[Work to be completed]: Pictures stay out of the copy; output exactly the lines from the one containing "How many differences" through the end of the material.

[Items listed in a dataset]
::::::::::

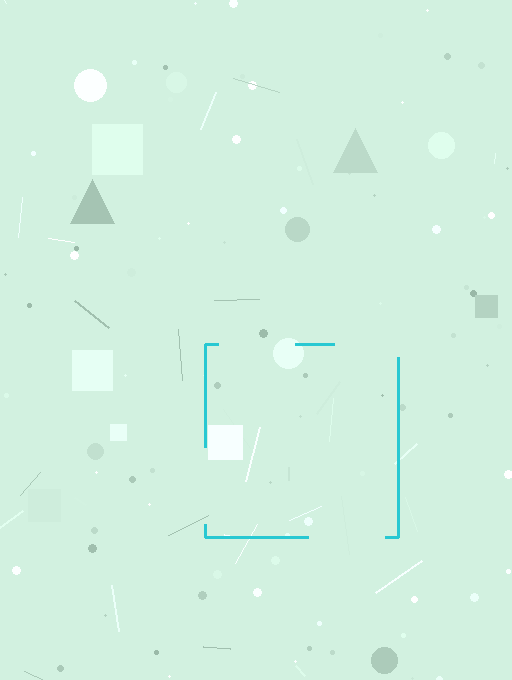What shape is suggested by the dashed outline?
The dashed outline suggests a square.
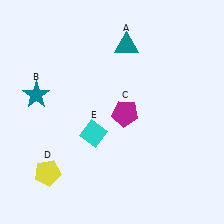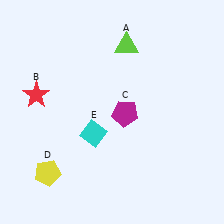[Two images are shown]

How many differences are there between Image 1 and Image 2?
There are 2 differences between the two images.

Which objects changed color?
A changed from teal to lime. B changed from teal to red.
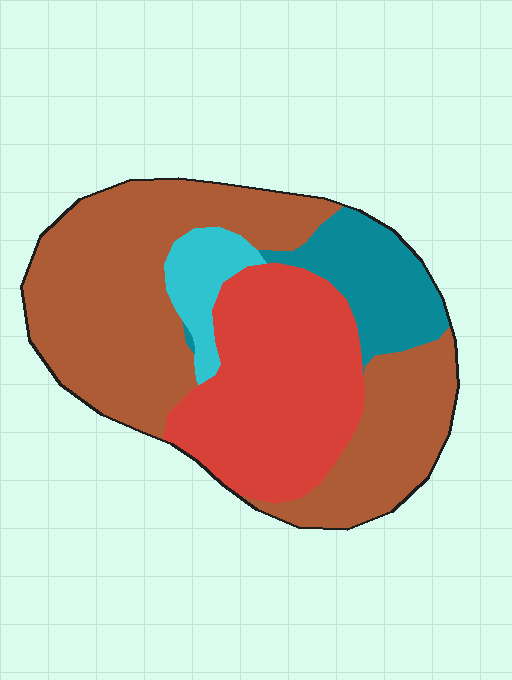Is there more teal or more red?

::::::::::

[Answer in full]:
How many differences are there between Image 1 and Image 2?
There are 2 differences between the two images.

Which objects changed color?
A changed from teal to lime. B changed from teal to red.
Is there more teal or more red?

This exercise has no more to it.